→ **What is needed**
Word for word, restate every line of the material.
— start of Material for this task —
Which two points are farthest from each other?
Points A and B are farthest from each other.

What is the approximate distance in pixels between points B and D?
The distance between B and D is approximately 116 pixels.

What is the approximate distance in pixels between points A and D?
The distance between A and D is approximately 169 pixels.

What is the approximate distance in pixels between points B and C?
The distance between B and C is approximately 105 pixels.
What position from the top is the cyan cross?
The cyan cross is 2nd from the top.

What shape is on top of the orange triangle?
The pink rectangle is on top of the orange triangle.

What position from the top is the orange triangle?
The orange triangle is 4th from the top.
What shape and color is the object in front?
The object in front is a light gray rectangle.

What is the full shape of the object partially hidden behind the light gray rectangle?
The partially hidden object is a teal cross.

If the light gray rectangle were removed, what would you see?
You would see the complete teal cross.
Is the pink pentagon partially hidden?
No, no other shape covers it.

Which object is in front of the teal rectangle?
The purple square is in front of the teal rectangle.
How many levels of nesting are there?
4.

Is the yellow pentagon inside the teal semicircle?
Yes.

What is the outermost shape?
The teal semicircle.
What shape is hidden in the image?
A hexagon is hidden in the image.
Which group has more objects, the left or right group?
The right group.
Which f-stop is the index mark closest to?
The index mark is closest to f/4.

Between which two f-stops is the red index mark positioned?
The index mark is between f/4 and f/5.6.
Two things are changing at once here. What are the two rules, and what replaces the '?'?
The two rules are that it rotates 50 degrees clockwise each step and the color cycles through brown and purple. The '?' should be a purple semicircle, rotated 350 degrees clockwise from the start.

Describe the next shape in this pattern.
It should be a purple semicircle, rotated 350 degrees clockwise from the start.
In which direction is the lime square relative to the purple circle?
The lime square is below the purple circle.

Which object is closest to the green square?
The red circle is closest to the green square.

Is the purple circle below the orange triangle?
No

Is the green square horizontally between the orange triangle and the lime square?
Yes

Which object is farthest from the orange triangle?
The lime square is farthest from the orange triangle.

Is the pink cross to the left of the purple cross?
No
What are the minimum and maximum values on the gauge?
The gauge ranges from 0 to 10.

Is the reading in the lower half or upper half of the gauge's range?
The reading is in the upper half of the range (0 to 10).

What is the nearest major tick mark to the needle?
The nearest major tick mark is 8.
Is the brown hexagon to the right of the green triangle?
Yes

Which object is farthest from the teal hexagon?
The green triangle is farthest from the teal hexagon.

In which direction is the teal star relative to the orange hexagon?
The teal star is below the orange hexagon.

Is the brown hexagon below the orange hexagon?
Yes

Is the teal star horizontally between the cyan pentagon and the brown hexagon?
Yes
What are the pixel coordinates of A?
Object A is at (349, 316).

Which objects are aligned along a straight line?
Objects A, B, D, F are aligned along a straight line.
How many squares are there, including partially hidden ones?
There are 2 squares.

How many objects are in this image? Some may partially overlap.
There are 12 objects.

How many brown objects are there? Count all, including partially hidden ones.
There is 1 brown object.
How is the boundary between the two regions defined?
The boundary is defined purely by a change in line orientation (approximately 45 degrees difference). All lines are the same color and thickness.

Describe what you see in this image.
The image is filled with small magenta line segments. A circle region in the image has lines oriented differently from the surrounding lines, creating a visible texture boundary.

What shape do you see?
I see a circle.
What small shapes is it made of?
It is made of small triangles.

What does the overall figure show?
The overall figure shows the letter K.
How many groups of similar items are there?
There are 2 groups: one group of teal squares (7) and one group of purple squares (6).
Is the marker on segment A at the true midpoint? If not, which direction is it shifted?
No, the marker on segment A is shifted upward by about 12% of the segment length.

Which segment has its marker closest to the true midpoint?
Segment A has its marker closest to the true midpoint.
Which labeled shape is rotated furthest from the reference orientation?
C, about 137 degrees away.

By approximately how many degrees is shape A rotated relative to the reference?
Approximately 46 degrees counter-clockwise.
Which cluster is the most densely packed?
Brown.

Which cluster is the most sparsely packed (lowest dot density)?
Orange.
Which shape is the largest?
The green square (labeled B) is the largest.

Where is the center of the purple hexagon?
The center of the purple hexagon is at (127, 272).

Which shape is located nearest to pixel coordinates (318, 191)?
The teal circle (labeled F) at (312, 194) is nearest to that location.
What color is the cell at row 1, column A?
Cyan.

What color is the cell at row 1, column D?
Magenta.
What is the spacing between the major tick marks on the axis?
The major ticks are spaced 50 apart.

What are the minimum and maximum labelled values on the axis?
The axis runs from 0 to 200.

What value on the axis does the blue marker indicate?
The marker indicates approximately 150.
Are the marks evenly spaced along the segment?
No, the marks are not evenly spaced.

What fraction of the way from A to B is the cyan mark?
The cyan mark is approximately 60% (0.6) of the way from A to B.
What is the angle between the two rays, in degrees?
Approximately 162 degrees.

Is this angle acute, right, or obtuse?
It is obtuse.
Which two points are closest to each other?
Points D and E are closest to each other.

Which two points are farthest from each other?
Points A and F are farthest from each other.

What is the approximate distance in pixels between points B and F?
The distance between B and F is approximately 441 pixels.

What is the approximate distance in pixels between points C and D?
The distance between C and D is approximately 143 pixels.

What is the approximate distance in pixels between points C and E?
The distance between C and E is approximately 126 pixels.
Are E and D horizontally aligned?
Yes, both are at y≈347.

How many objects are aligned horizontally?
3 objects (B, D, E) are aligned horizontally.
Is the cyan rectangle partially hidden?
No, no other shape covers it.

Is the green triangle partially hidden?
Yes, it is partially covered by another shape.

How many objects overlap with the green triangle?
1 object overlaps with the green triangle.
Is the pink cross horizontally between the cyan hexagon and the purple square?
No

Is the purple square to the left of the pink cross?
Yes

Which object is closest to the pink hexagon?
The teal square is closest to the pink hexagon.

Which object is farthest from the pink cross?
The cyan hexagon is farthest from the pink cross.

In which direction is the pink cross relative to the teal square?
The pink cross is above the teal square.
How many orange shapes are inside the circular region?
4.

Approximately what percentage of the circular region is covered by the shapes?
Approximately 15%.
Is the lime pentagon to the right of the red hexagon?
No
— end of Material for this task —
→ **Result**
Which two points are farthest from each other?
Points A and B are farthest from each other.

What is the approximate distance in pixels between points B and D?
The distance between B and D is approximately 116 pixels.

What is the approximate distance in pixels between points A and D?
The distance between A and D is approximately 169 pixels.

What is the approximate distance in pixels between points B and C?
The distance between B and C is approximately 105 pixels.
What position from the top is the cyan cross?
The cyan cross is 2nd from the top.

What shape is on top of the orange triangle?
The pink rectangle is on top of the orange triangle.

What position from the top is the orange triangle?
The orange triangle is 4th from the top.
What shape and color is the object in front?
The object in front is a light gray rectangle.

What is the full shape of the object partially hidden behind the light gray rectangle?
The partially hidden object is a teal cross.

If the light gray rectangle were removed, what would you see?
You would see the complete teal cross.
Is the pink pentagon partially hidden?
No, no other shape covers it.

Which object is in front of the teal rectangle?
The purple square is in front of the teal rectangle.
How many levels of nesting are there?
4.

Is the yellow pentagon inside the teal semicircle?
Yes.

What is the outermost shape?
The teal semicircle.
What shape is hidden in the image?
A hexagon is hidden in the image.
Which group has more objects, the left or right group?
The right group.
Which f-stop is the index mark closest to?
The index mark is closest to f/4.

Between which two f-stops is the red index mark positioned?
The index mark is between f/4 and f/5.6.
Two things are changing at once here. What are the two rules, and what replaces the '?'?
The two rules are that it rotates 50 degrees clockwise each step and the color cycles through brown and purple. The '?' should be a purple semicircle, rotated 350 degrees clockwise from the start.

Describe the next shape in this pattern.
It should be a purple semicircle, rotated 350 degrees clockwise from the start.
In which direction is the lime square relative to the purple circle?
The lime square is below the purple circle.

Which object is closest to the green square?
The red circle is closest to the green square.

Is the purple circle below the orange triangle?
No

Is the green square horizontally between the orange triangle and the lime square?
Yes

Which object is farthest from the orange triangle?
The lime square is farthest from the orange triangle.

Is the pink cross to the left of the purple cross?
No
What are the minimum and maximum values on the gauge?
The gauge ranges from 0 to 10.

Is the reading in the lower half or upper half of the gauge's range?
The reading is in the upper half of the range (0 to 10).

What is the nearest major tick mark to the needle?
The nearest major tick mark is 8.
Is the brown hexagon to the right of the green triangle?
Yes

Which object is farthest from the teal hexagon?
The green triangle is farthest from the teal hexagon.

In which direction is the teal star relative to the orange hexagon?
The teal star is below the orange hexagon.

Is the brown hexagon below the orange hexagon?
Yes

Is the teal star horizontally between the cyan pentagon and the brown hexagon?
Yes
What are the pixel coordinates of A?
Object A is at (349, 316).

Which objects are aligned along a straight line?
Objects A, B, D, F are aligned along a straight line.
How many squares are there, including partially hidden ones?
There are 2 squares.

How many objects are in this image? Some may partially overlap.
There are 12 objects.

How many brown objects are there? Count all, including partially hidden ones.
There is 1 brown object.
How is the boundary between the two regions defined?
The boundary is defined purely by a change in line orientation (approximately 45 degrees difference). All lines are the same color and thickness.

Describe what you see in this image.
The image is filled with small magenta line segments. A circle region in the image has lines oriented differently from the surrounding lines, creating a visible texture boundary.

What shape do you see?
I see a circle.
What small shapes is it made of?
It is made of small triangles.

What does the overall figure show?
The overall figure shows the letter K.
How many groups of similar items are there?
There are 2 groups: one group of teal squares (7) and one group of purple squares (6).
Is the marker on segment A at the true midpoint? If not, which direction is it shifted?
No, the marker on segment A is shifted upward by about 12% of the segment length.

Which segment has its marker closest to the true midpoint?
Segment A has its marker closest to the true midpoint.
Which labeled shape is rotated furthest from the reference orientation?
C, about 137 degrees away.

By approximately how many degrees is shape A rotated relative to the reference?
Approximately 46 degrees counter-clockwise.
Which cluster is the most densely packed?
Brown.

Which cluster is the most sparsely packed (lowest dot density)?
Orange.
Which shape is the largest?
The green square (labeled B) is the largest.

Where is the center of the purple hexagon?
The center of the purple hexagon is at (127, 272).

Which shape is located nearest to pixel coordinates (318, 191)?
The teal circle (labeled F) at (312, 194) is nearest to that location.
What color is the cell at row 1, column A?
Cyan.

What color is the cell at row 1, column D?
Magenta.
What is the spacing between the major tick marks on the axis?
The major ticks are spaced 50 apart.

What are the minimum and maximum labelled values on the axis?
The axis runs from 0 to 200.

What value on the axis does the blue marker indicate?
The marker indicates approximately 150.
Are the marks evenly spaced along the segment?
No, the marks are not evenly spaced.

What fraction of the way from A to B is the cyan mark?
The cyan mark is approximately 60% (0.6) of the way from A to B.
What is the angle between the two rays, in degrees?
Approximately 162 degrees.

Is this angle acute, right, or obtuse?
It is obtuse.
Which two points are closest to each other?
Points D and E are closest to each other.

Which two points are farthest from each other?
Points A and F are farthest from each other.

What is the approximate distance in pixels between points B and F?
The distance between B and F is approximately 441 pixels.

What is the approximate distance in pixels between points C and D?
The distance between C and D is approximately 143 pixels.

What is the approximate distance in pixels between points C and E?
The distance between C and E is approximately 126 pixels.
Are E and D horizontally aligned?
Yes, both are at y≈347.

How many objects are aligned horizontally?
3 objects (B, D, E) are aligned horizontally.
Is the cyan rectangle partially hidden?
No, no other shape covers it.

Is the green triangle partially hidden?
Yes, it is partially covered by another shape.

How many objects overlap with the green triangle?
1 object overlaps with the green triangle.
Is the pink cross horizontally between the cyan hexagon and the purple square?
No

Is the purple square to the left of the pink cross?
Yes

Which object is closest to the pink hexagon?
The teal square is closest to the pink hexagon.

Which object is farthest from the pink cross?
The cyan hexagon is farthest from the pink cross.

In which direction is the pink cross relative to the teal square?
The pink cross is above the teal square.
How many orange shapes are inside the circular region?
4.

Approximately what percentage of the circular region is covered by the shapes?
Approximately 15%.
Is the lime pentagon to the right of the red hexagon?
No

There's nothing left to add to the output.